Short task
Repeat, exactly and completely, the material that follows. Omit the pictures.

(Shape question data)
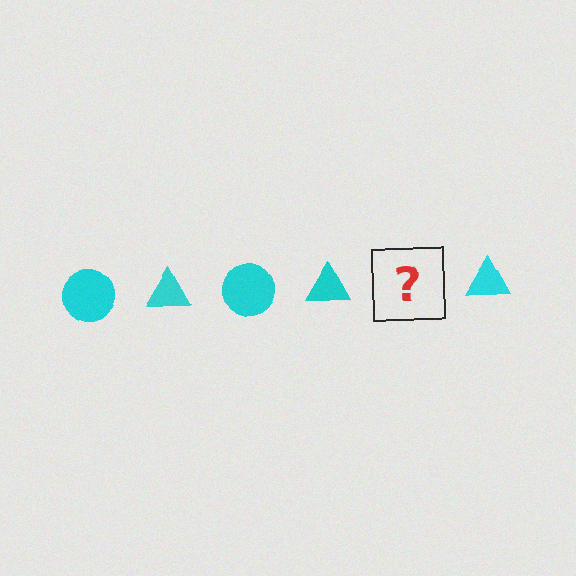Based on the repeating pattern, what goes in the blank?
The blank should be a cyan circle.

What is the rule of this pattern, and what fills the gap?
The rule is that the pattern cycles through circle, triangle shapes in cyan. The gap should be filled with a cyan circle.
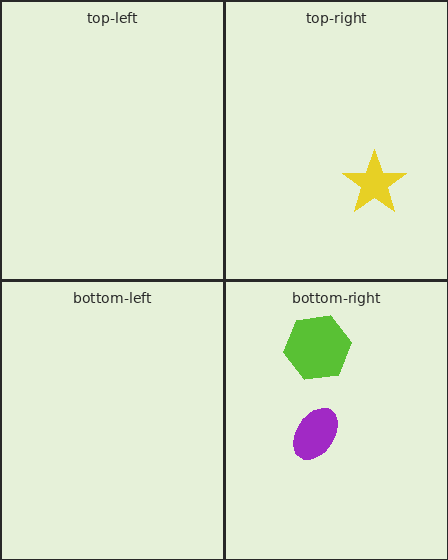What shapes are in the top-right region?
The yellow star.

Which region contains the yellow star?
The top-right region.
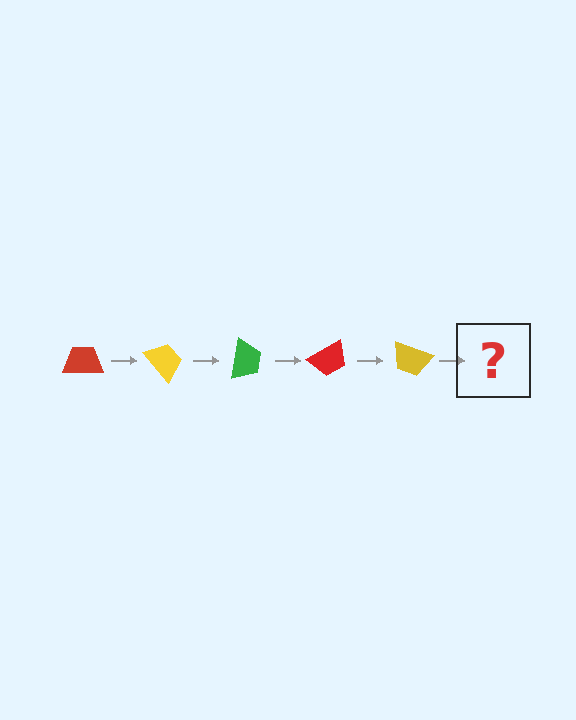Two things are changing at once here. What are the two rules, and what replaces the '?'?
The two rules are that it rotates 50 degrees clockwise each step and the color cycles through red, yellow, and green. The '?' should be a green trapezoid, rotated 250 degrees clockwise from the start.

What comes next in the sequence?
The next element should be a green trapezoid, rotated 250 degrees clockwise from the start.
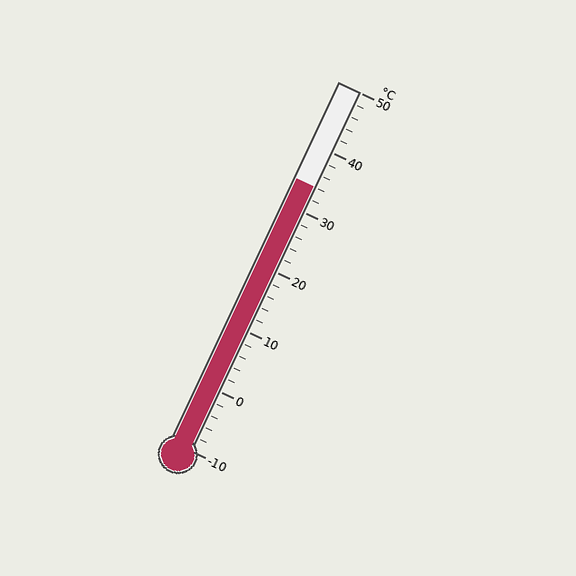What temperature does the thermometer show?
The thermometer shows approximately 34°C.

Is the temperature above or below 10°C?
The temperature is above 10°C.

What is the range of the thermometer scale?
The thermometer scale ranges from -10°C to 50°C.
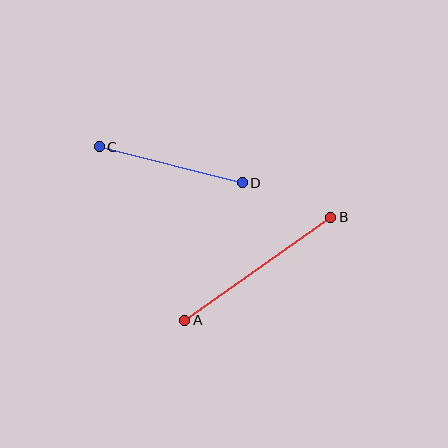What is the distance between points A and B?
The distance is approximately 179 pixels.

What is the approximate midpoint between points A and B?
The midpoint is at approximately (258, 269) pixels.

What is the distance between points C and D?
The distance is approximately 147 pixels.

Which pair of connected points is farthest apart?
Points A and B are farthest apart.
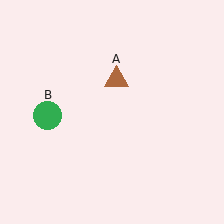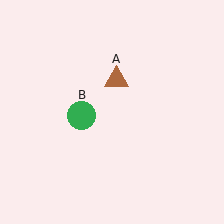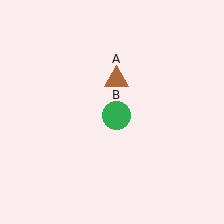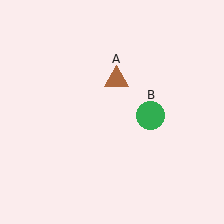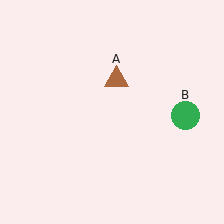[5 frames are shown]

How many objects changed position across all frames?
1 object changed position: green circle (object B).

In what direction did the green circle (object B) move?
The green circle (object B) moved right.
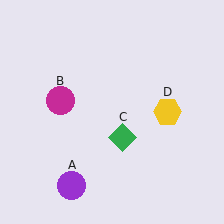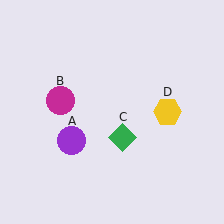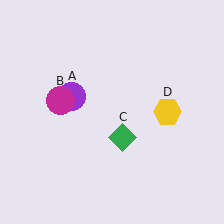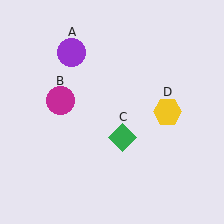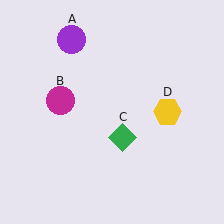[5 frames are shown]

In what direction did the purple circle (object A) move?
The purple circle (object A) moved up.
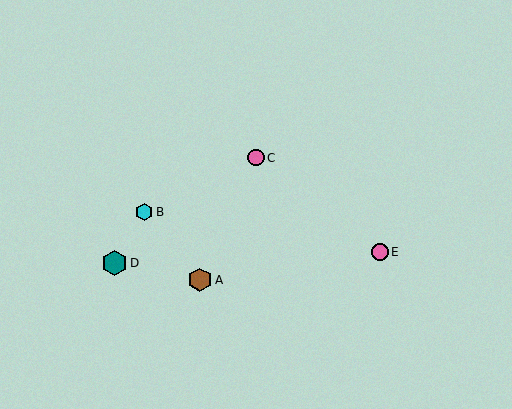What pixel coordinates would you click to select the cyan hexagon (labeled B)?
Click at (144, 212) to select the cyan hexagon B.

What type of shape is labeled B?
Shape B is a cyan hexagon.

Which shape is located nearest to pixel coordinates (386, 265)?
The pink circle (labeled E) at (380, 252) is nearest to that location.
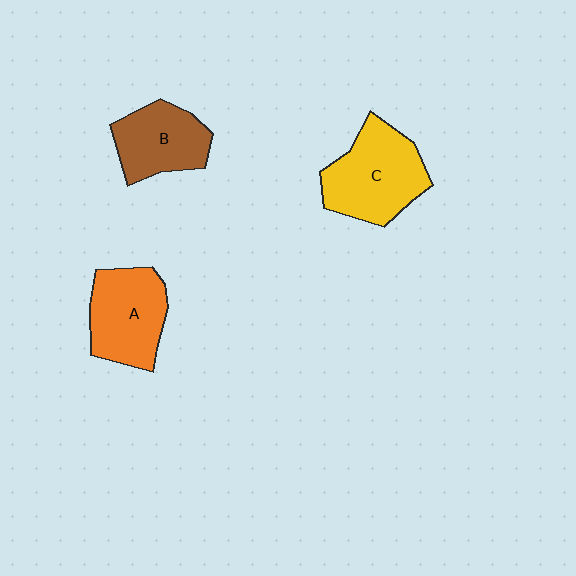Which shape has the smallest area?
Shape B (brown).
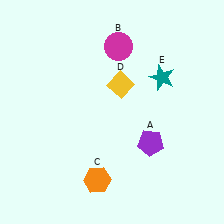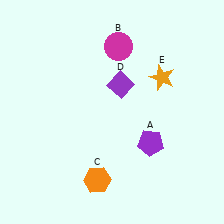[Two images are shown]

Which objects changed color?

Output of the task
Based on the repeating pattern, what goes in the blank?
The blank should be a cyan circle.

What is the rule of this pattern, and what fills the gap?
The rule is that the pattern cycles through circle, triangle shapes in cyan. The gap should be filled with a cyan circle.
What shapes are in the top-right region?
The yellow star.

Which region contains the yellow star?
The top-right region.
Two things are changing at once here. What are the two rules, and what replaces the '?'?
The two rules are that it rotates 50 degrees clockwise each step and the color cycles through red, yellow, and green. The '?' should be a green trapezoid, rotated 250 degrees clockwise from the start.

What comes next in the sequence?
The next element should be a green trapezoid, rotated 250 degrees clockwise from the start.
What temperature does the thermometer show?
The thermometer shows approximately 34°C.

Is the temperature above or below 10°C?
The temperature is above 10°C.

What is the range of the thermometer scale?
The thermometer scale ranges from -10°C to 50°C.
What is the distance between points A and B?
The distance is approximately 179 pixels.

What is the approximate midpoint between points A and B?
The midpoint is at approximately (258, 269) pixels.

What is the distance between points C and D?
The distance is approximately 147 pixels.

Which pair of connected points is farthest apart?
Points A and B are farthest apart.
[5 frames are shown]

How many objects changed position across all frames?
1 object changed position: green circle (object B).

In what direction did the green circle (object B) move?
The green circle (object B) moved right.
[5 frames are shown]

In what direction did the purple circle (object A) move?
The purple circle (object A) moved up.
What pixel coordinates would you click to select the cyan hexagon (labeled B)?
Click at (144, 212) to select the cyan hexagon B.

What type of shape is labeled B?
Shape B is a cyan hexagon.

Which shape is located nearest to pixel coordinates (386, 265)?
The pink circle (labeled E) at (380, 252) is nearest to that location.
Which shape has the smallest area?
Shape B (brown).
[Two images are shown]

Which objects changed color?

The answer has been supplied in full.